Copy the data exactly as it appears, and do not include any pictures.
/---
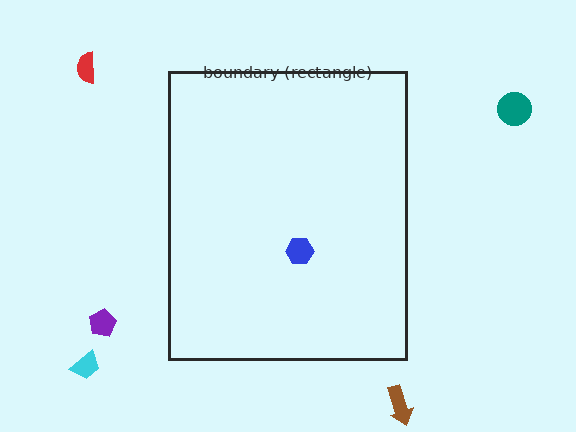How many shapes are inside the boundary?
1 inside, 5 outside.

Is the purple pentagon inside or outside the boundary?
Outside.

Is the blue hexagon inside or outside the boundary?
Inside.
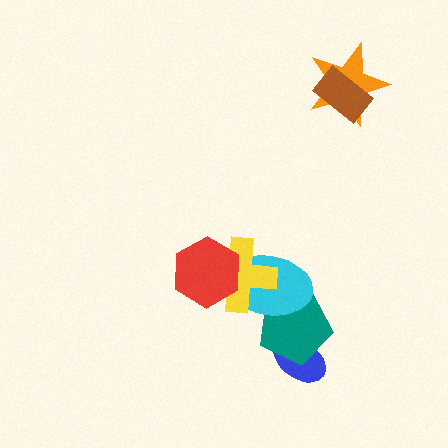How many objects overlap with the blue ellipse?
1 object overlaps with the blue ellipse.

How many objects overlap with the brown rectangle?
1 object overlaps with the brown rectangle.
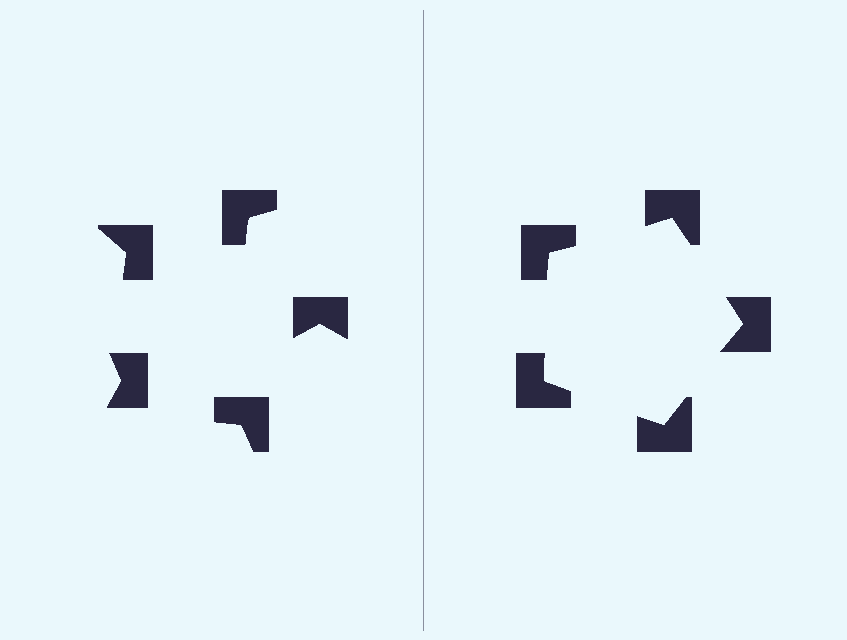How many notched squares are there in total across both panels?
10 — 5 on each side.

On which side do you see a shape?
An illusory pentagon appears on the right side. On the left side the wedge cuts are rotated, so no coherent shape forms.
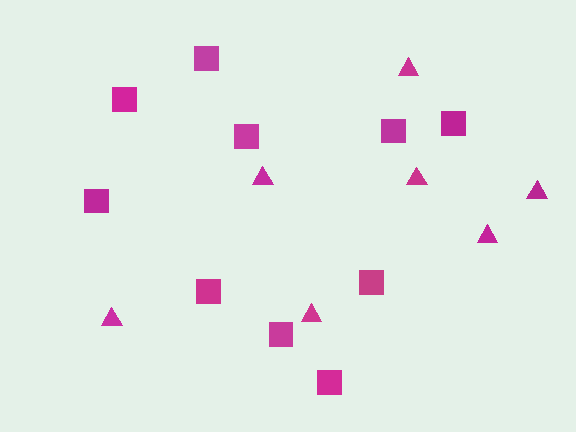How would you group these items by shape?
There are 2 groups: one group of triangles (7) and one group of squares (10).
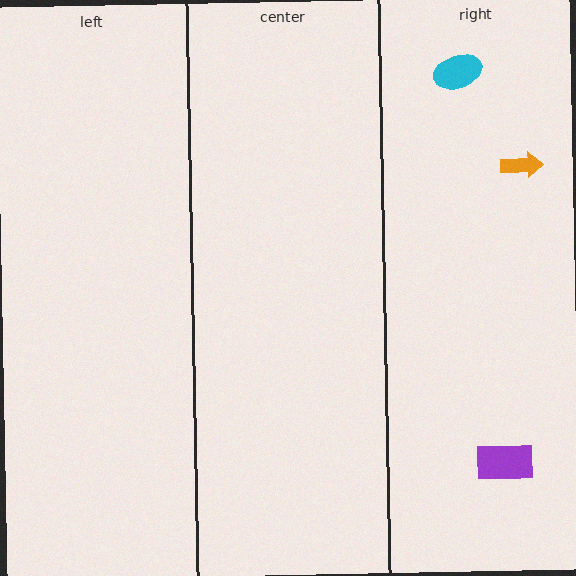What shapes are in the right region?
\---
Exercise output:
How many shapes are inside the boundary?
1 inside, 5 outside.

Is the purple pentagon inside or outside the boundary?
Outside.

Is the blue hexagon inside or outside the boundary?
Inside.
How many objects overlap with the blue ellipse?
1 object overlaps with the blue ellipse.

How many objects overlap with the brown rectangle?
1 object overlaps with the brown rectangle.
How many notched squares are there in total across both panels?
10 — 5 on each side.

On which side do you see a shape?
An illusory pentagon appears on the right side. On the left side the wedge cuts are rotated, so no coherent shape forms.
How would you group these items by shape?
There are 2 groups: one group of triangles (7) and one group of squares (10).
What shapes are in the right region?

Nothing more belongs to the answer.